(Collected data)
****************************************

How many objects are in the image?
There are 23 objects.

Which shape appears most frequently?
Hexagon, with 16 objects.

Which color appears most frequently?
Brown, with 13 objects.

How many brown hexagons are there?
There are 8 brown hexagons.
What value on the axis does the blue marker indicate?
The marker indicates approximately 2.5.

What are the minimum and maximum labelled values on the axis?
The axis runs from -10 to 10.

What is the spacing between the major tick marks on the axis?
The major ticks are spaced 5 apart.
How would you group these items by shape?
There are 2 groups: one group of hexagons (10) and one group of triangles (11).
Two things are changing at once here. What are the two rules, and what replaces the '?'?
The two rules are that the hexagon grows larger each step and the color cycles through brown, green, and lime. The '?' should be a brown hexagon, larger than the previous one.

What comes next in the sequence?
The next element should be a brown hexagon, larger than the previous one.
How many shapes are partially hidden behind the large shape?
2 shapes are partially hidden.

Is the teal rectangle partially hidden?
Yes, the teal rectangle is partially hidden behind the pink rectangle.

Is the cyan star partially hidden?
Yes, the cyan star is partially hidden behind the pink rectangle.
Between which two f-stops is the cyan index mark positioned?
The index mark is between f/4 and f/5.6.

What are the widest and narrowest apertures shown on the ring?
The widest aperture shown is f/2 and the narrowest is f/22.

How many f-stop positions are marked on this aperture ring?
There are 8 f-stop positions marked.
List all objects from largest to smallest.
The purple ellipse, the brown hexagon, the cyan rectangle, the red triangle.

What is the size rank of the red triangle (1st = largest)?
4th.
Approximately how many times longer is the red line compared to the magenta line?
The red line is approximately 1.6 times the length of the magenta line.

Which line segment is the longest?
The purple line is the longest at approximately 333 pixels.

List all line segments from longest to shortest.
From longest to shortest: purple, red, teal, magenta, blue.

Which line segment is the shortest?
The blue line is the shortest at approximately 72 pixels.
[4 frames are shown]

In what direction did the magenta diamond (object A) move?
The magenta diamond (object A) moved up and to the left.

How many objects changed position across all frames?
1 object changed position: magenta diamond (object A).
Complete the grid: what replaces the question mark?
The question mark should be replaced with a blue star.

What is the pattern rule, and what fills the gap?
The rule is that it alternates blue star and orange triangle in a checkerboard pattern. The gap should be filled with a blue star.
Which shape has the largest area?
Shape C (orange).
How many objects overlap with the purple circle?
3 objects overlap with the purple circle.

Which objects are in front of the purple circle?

****************************************

What is asked -> Please repeat all the records above exactly as they appear.

Exercise answer ->
How many objects are in the image?
There are 23 objects.

Which shape appears most frequently?
Hexagon, with 16 objects.

Which color appears most frequently?
Brown, with 13 objects.

How many brown hexagons are there?
There are 8 brown hexagons.
What value on the axis does the blue marker indicate?
The marker indicates approximately 2.5.

What are the minimum and maximum labelled values on the axis?
The axis runs from -10 to 10.

What is the spacing between the major tick marks on the axis?
The major ticks are spaced 5 apart.
How would you group these items by shape?
There are 2 groups: one group of hexagons (10) and one group of triangles (11).
Two things are changing at once here. What are the two rules, and what replaces the '?'?
The two rules are that the hexagon grows larger each step and the color cycles through brown, green, and lime. The '?' should be a brown hexagon, larger than the previous one.

What comes next in the sequence?
The next element should be a brown hexagon, larger than the previous one.
How many shapes are partially hidden behind the large shape?
2 shapes are partially hidden.

Is the teal rectangle partially hidden?
Yes, the teal rectangle is partially hidden behind the pink rectangle.

Is the cyan star partially hidden?
Yes, the cyan star is partially hidden behind the pink rectangle.
Between which two f-stops is the cyan index mark positioned?
The index mark is between f/4 and f/5.6.

What are the widest and narrowest apertures shown on the ring?
The widest aperture shown is f/2 and the narrowest is f/22.

How many f-stop positions are marked on this aperture ring?
There are 8 f-stop positions marked.
List all objects from largest to smallest.
The purple ellipse, the brown hexagon, the cyan rectangle, the red triangle.

What is the size rank of the red triangle (1st = largest)?
4th.
Approximately how many times longer is the red line compared to the magenta line?
The red line is approximately 1.6 times the length of the magenta line.

Which line segment is the longest?
The purple line is the longest at approximately 333 pixels.

List all line segments from longest to shortest.
From longest to shortest: purple, red, teal, magenta, blue.

Which line segment is the shortest?
The blue line is the shortest at approximately 72 pixels.
[4 frames are shown]

In what direction did the magenta diamond (object A) move?
The magenta diamond (object A) moved up and to the left.

How many objects changed position across all frames?
1 object changed position: magenta diamond (object A).
Complete the grid: what replaces the question mark?
The question mark should be replaced with a blue star.

What is the pattern rule, and what fills the gap?
The rule is that it alternates blue star and orange triangle in a checkerboard pattern. The gap should be filled with a blue star.
Which shape has the largest area?
Shape C (orange).
How many objects overlap with the purple circle?
3 objects overlap with the purple circle.

Which objects are in front of the purple circle?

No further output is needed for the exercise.